**TASK**. Using the listing below, copy exactly each line from the one that has "The pointer is" through the one that has "Describe what you see in this image."; omit the pictures.

**RECORDS PROVIDED**.

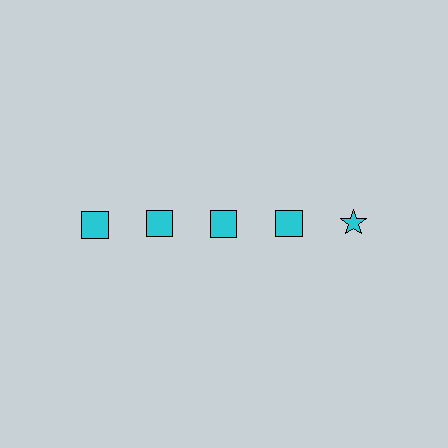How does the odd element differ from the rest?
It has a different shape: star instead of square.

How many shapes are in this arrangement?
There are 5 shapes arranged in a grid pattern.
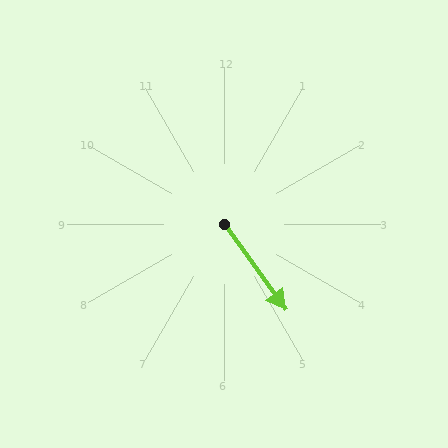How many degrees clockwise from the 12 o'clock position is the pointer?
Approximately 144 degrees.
==
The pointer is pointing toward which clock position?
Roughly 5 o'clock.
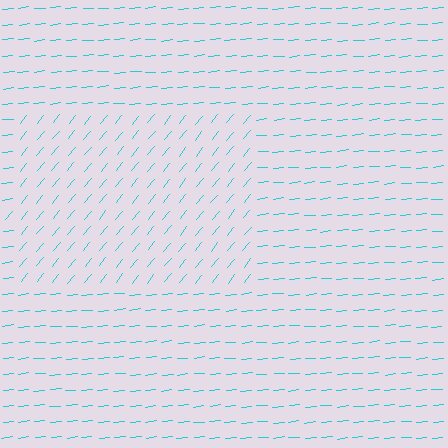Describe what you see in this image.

**REPLY**.
The pointer is pointing toward which clock position?
Roughly 5 o'clock.
Describe what you see in this image.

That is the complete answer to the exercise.